# INPUT
┏━━
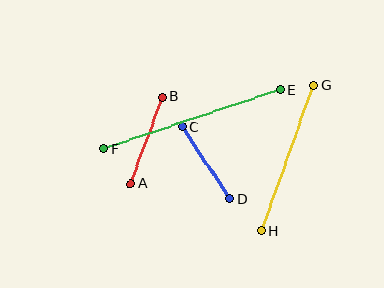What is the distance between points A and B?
The distance is approximately 92 pixels.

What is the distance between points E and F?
The distance is approximately 186 pixels.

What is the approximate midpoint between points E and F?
The midpoint is at approximately (192, 119) pixels.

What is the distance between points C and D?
The distance is approximately 87 pixels.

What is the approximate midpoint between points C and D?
The midpoint is at approximately (206, 163) pixels.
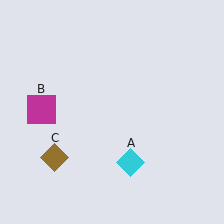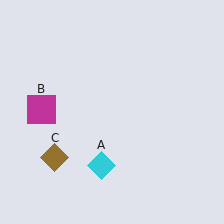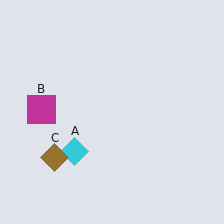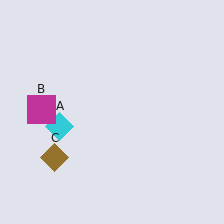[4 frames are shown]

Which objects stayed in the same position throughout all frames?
Magenta square (object B) and brown diamond (object C) remained stationary.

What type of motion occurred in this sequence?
The cyan diamond (object A) rotated clockwise around the center of the scene.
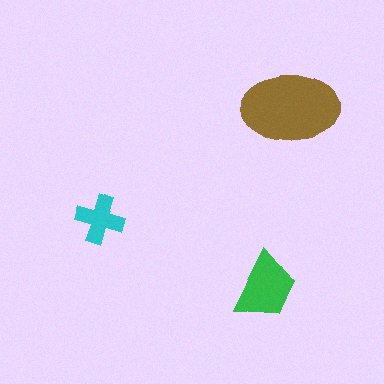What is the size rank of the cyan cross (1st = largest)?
3rd.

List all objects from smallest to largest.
The cyan cross, the green trapezoid, the brown ellipse.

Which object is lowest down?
The green trapezoid is bottommost.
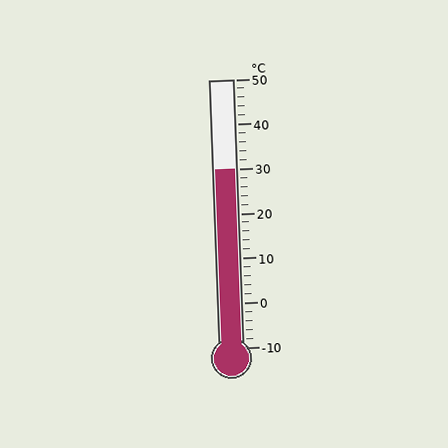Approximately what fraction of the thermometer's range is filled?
┗━━
Each record above should come back exactly the same, only without its pictures.

What is the distance between points A and B?
The distance is approximately 92 pixels.

What is the distance between points E and F?
The distance is approximately 186 pixels.

What is the approximate midpoint between points E and F?
The midpoint is at approximately (192, 119) pixels.

What is the distance between points C and D?
The distance is approximately 87 pixels.

What is the approximate midpoint between points C and D?
The midpoint is at approximately (206, 163) pixels.
[4 frames are shown]

Which objects stayed in the same position throughout all frames?
Magenta square (object B) and brown diamond (object C) remained stationary.

What type of motion occurred in this sequence?
The cyan diamond (object A) rotated clockwise around the center of the scene.
What is the size rank of the cyan cross (1st = largest)?
3rd.

List all objects from smallest to largest.
The cyan cross, the green trapezoid, the brown ellipse.

Which object is lowest down?
The green trapezoid is bottommost.
Approximately what fraction of the thermometer's range is filled?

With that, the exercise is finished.